Instructions for the task -
The entries below need to be written out exactly, with no pictures included.

• • •

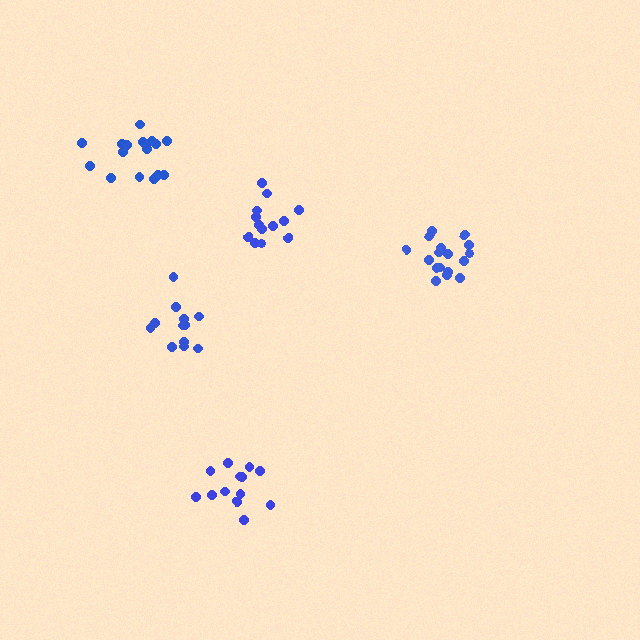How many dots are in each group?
Group 1: 16 dots, Group 2: 12 dots, Group 3: 17 dots, Group 4: 13 dots, Group 5: 13 dots (71 total).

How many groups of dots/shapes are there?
There are 5 groups.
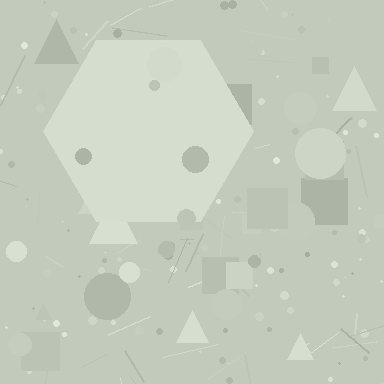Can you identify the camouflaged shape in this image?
The camouflaged shape is a hexagon.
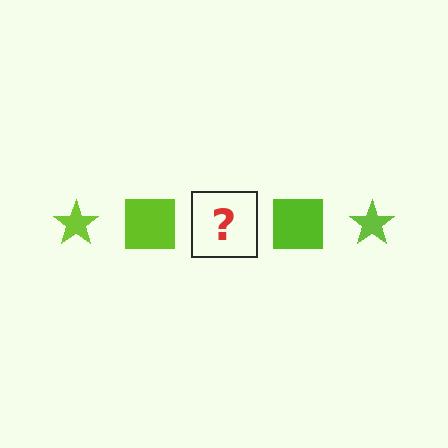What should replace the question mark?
The question mark should be replaced with a lime star.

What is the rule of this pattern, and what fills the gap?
The rule is that the pattern cycles through star, square shapes in lime. The gap should be filled with a lime star.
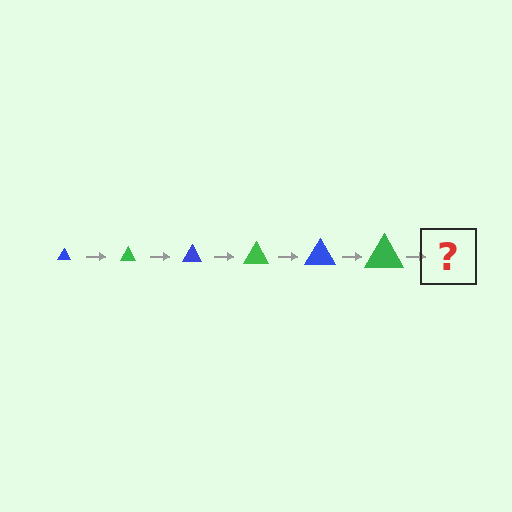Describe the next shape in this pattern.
It should be a blue triangle, larger than the previous one.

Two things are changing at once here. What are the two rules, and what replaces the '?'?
The two rules are that the triangle grows larger each step and the color cycles through blue and green. The '?' should be a blue triangle, larger than the previous one.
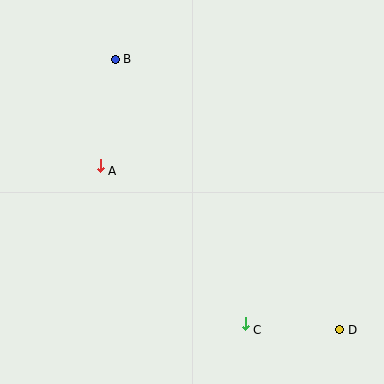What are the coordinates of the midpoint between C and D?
The midpoint between C and D is at (293, 330).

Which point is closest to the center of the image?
Point A at (100, 171) is closest to the center.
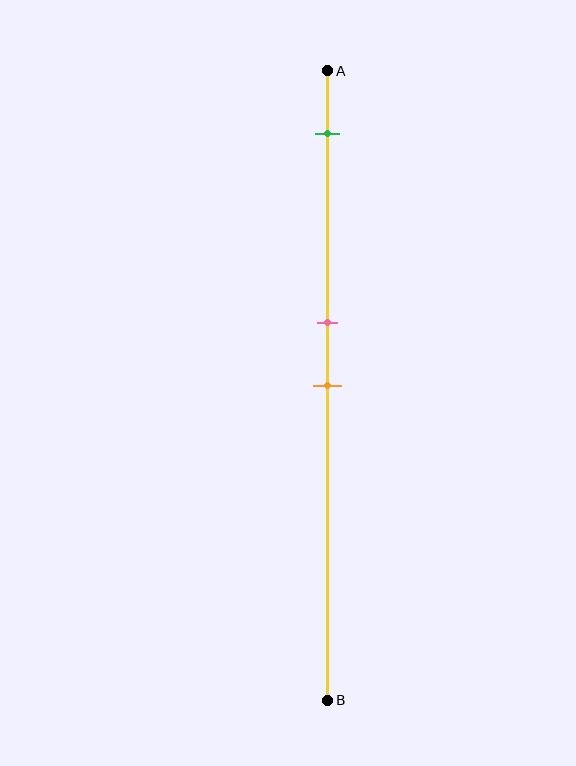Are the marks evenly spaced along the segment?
No, the marks are not evenly spaced.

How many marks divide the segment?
There are 3 marks dividing the segment.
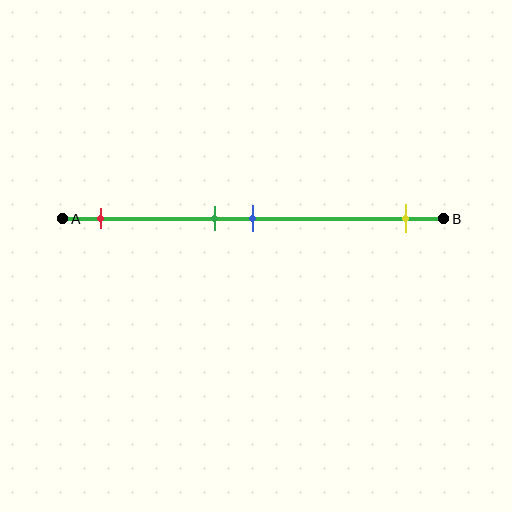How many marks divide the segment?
There are 4 marks dividing the segment.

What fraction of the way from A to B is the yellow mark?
The yellow mark is approximately 90% (0.9) of the way from A to B.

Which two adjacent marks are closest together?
The green and blue marks are the closest adjacent pair.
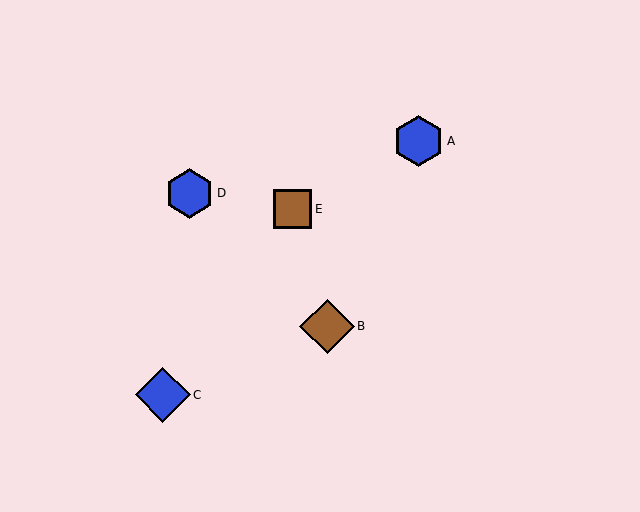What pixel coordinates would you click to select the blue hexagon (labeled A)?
Click at (418, 141) to select the blue hexagon A.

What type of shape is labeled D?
Shape D is a blue hexagon.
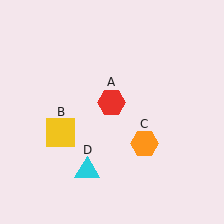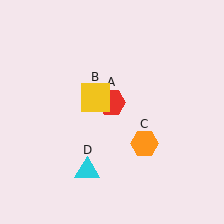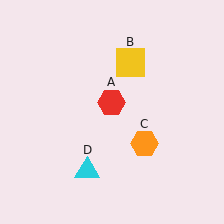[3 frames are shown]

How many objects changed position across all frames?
1 object changed position: yellow square (object B).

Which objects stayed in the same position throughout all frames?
Red hexagon (object A) and orange hexagon (object C) and cyan triangle (object D) remained stationary.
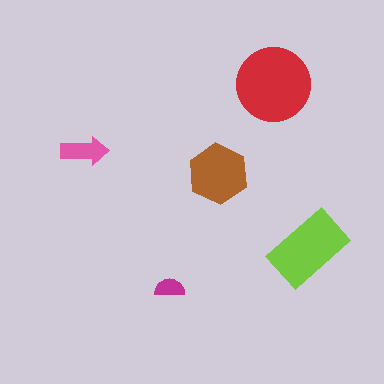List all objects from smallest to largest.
The magenta semicircle, the pink arrow, the brown hexagon, the lime rectangle, the red circle.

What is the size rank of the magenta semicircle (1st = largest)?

• • •

Answer for this exercise -
How many dots are in each group?
Group 1: 16 dots, Group 2: 12 dots, Group 3: 17 dots, Group 4: 13 dots, Group 5: 13 dots (71 total).

How many groups of dots/shapes are there?
There are 5 groups.
Can you identify the camouflaged shape in this image?
The camouflaged shape is a hexagon.
What should replace the question mark?
The question mark should be replaced with a lime star.

What is the rule of this pattern, and what fills the gap?
The rule is that the pattern cycles through star, square shapes in lime. The gap should be filled with a lime star.
Describe the next shape in this pattern.
It should be a blue triangle, larger than the previous one.

Two things are changing at once here. What are the two rules, and what replaces the '?'?
The two rules are that the triangle grows larger each step and the color cycles through blue and green. The '?' should be a blue triangle, larger than the previous one.
What are the coordinates of the midpoint between C and D?
The midpoint between C and D is at (293, 330).

Which point is closest to the center of the image?
Point A at (100, 171) is closest to the center.
Are the marks evenly spaced along the segment?
No, the marks are not evenly spaced.

How many marks divide the segment?
There are 3 marks dividing the segment.
How many marks divide the segment?
There are 4 marks dividing the segment.

What fraction of the way from A to B is the yellow mark?
The yellow mark is approximately 90% (0.9) of the way from A to B.

Which two adjacent marks are closest together?
The green and blue marks are the closest adjacent pair.
What pixel coordinates would you click to select the blue hexagon (labeled A)?
Click at (418, 141) to select the blue hexagon A.

What type of shape is labeled D?
Shape D is a blue hexagon.
[3 frames are shown]

How many objects changed position across all frames?
1 object changed position: yellow square (object B).

Which objects stayed in the same position throughout all frames?
Red hexagon (object A) and orange hexagon (object C) and cyan triangle (object D) remained stationary.
List all objects from smallest to largest.
The magenta semicircle, the pink arrow, the brown hexagon, the lime rectangle, the red circle.

What is the size rank of the magenta semicircle (1st = largest)?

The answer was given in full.